What you have to do:
Copy out each line below that has the word "shown" in it.

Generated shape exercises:

==*==

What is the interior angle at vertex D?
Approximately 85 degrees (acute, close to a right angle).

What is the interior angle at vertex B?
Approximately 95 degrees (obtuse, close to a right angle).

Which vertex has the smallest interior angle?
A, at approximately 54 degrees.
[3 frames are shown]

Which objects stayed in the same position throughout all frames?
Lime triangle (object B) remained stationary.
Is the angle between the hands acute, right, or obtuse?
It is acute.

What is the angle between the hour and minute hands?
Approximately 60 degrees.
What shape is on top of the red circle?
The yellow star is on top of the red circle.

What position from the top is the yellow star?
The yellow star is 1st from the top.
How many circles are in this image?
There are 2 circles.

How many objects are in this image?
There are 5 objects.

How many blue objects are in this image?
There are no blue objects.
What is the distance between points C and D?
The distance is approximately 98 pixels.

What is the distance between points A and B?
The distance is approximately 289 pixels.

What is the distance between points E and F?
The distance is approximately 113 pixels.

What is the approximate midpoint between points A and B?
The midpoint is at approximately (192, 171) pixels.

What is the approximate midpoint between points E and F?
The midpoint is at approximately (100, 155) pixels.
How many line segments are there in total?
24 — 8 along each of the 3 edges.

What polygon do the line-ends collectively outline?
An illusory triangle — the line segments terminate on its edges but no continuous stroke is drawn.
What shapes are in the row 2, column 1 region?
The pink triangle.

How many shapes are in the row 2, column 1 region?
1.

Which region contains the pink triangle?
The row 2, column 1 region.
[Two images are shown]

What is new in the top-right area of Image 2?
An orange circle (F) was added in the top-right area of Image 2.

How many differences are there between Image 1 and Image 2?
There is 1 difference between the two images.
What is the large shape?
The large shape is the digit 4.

==*==

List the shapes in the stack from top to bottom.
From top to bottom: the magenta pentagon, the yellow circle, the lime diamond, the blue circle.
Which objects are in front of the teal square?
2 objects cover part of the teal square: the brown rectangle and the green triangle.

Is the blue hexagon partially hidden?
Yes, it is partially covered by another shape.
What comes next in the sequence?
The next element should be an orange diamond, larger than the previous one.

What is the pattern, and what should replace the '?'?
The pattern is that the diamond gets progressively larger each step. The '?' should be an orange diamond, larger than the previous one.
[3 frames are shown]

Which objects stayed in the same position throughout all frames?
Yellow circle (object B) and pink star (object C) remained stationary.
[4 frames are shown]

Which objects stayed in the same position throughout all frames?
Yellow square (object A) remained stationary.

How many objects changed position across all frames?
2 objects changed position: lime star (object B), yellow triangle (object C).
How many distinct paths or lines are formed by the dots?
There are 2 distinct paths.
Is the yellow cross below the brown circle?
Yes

==*==

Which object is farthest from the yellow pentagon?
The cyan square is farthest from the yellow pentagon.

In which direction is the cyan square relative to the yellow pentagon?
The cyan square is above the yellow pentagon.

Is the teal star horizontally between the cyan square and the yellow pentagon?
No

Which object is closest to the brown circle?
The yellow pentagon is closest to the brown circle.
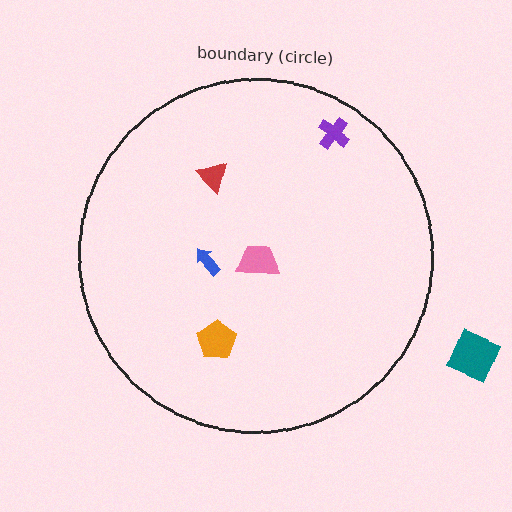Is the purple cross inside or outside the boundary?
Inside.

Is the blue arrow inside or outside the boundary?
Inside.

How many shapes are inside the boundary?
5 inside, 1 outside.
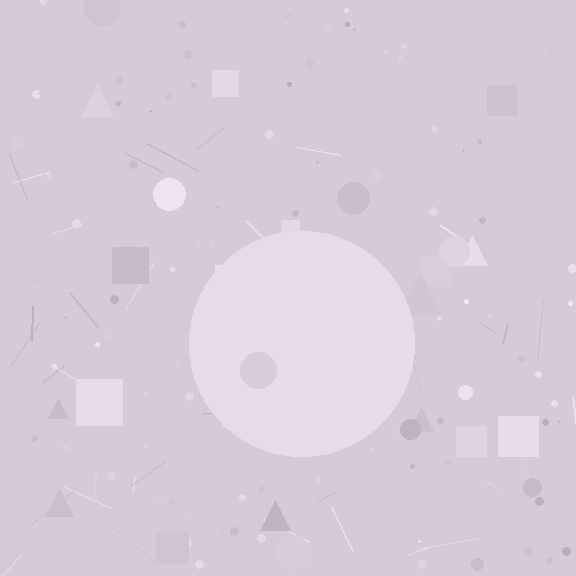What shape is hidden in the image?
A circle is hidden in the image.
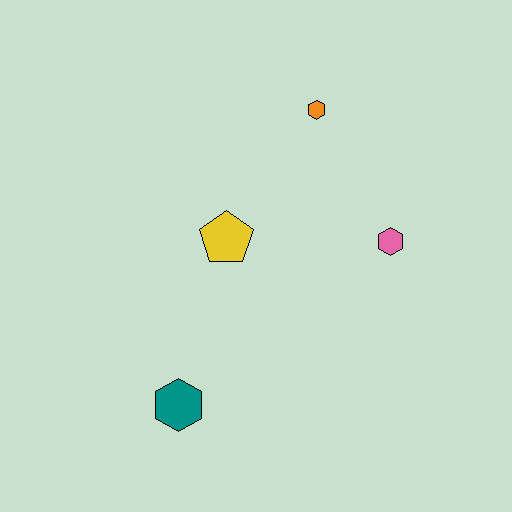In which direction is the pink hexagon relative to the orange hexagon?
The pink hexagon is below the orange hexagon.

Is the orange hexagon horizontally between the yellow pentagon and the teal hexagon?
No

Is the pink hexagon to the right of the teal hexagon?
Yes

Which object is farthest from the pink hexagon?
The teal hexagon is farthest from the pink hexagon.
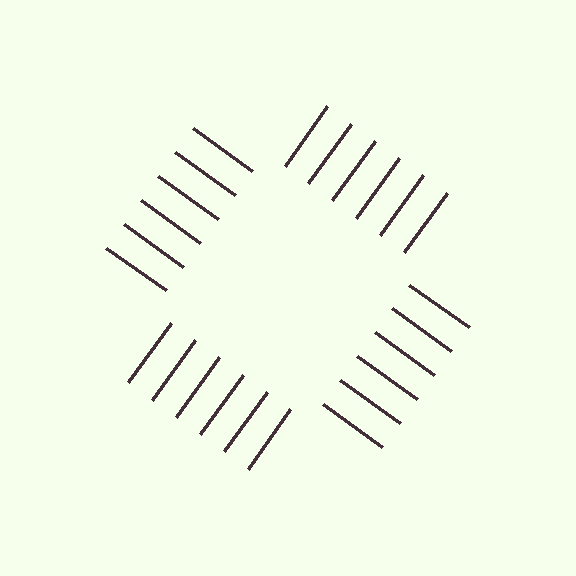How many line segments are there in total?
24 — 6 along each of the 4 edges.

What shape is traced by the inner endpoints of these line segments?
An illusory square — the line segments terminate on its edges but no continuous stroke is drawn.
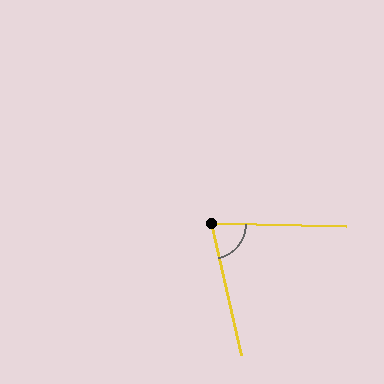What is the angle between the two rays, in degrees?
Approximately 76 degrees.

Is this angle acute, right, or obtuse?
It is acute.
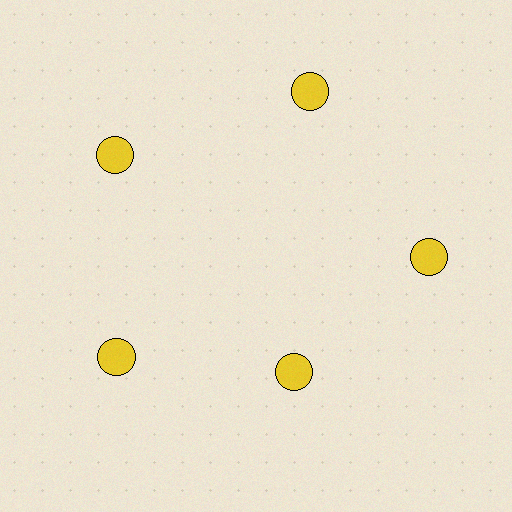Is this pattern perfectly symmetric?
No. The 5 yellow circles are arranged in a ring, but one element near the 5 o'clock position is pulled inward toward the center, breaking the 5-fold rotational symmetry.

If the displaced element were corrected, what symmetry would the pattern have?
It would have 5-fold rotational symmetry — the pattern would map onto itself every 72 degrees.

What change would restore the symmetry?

==*==

Solution to the problem:
[3 frames are shown]
[Two images are shown]
[3 frames are shown]
[4 frames are shown]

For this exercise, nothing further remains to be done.